**Work to complete:** Below are records; print only the lines from the line containing "Is the reading" to the end, both included, reproduced exactly and without the pictures.

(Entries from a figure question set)
========

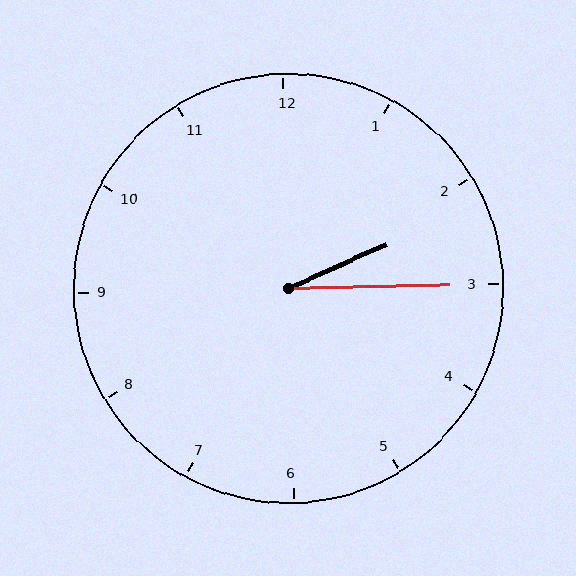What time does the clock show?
2:15.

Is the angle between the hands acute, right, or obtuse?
It is acute.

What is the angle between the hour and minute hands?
Approximately 22 degrees.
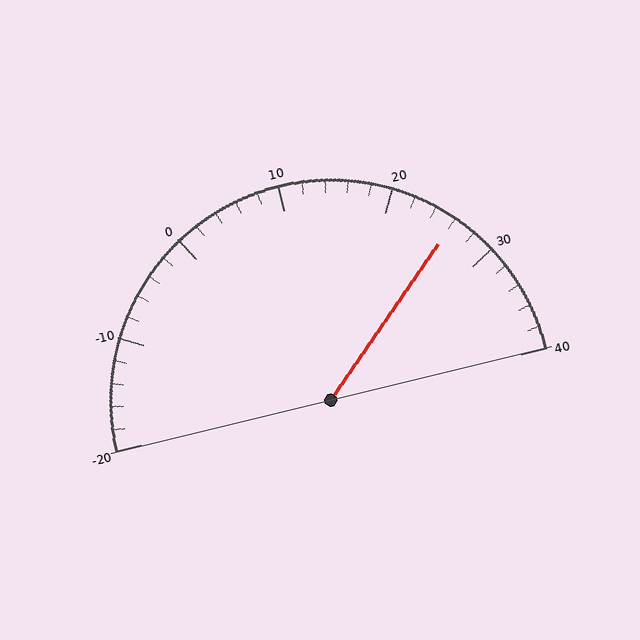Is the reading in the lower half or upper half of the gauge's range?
The reading is in the upper half of the range (-20 to 40).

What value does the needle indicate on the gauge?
The needle indicates approximately 26.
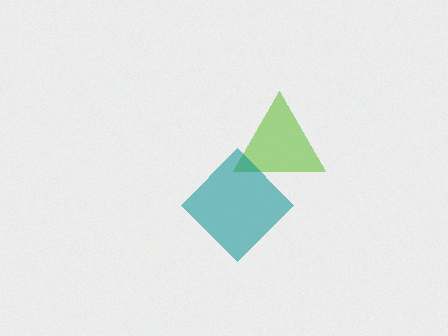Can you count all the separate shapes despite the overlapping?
Yes, there are 2 separate shapes.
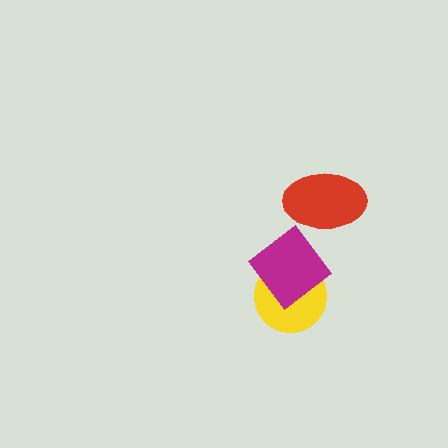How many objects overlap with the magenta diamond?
1 object overlaps with the magenta diamond.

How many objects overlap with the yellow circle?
1 object overlaps with the yellow circle.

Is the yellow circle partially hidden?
Yes, it is partially covered by another shape.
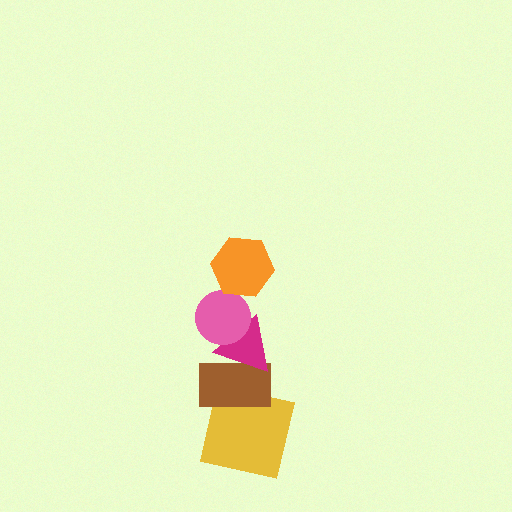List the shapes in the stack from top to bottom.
From top to bottom: the orange hexagon, the pink circle, the magenta triangle, the brown rectangle, the yellow square.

========

**Answer below:**
Is the reading in the lower half or upper half of the gauge's range?
The reading is in the upper half of the range (-20 to 40).

What value does the needle indicate on the gauge?
The needle indicates approximately 26.
Can you count all the separate shapes despite the overlapping?
Yes, there are 2 separate shapes.
How many objects overlap with the magenta diamond?
1 object overlaps with the magenta diamond.

How many objects overlap with the yellow circle?
1 object overlaps with the yellow circle.

Is the yellow circle partially hidden?
Yes, it is partially covered by another shape.
List the shapes in the stack from top to bottom.
From top to bottom: the orange hexagon, the pink circle, the magenta triangle, the brown rectangle, the yellow square.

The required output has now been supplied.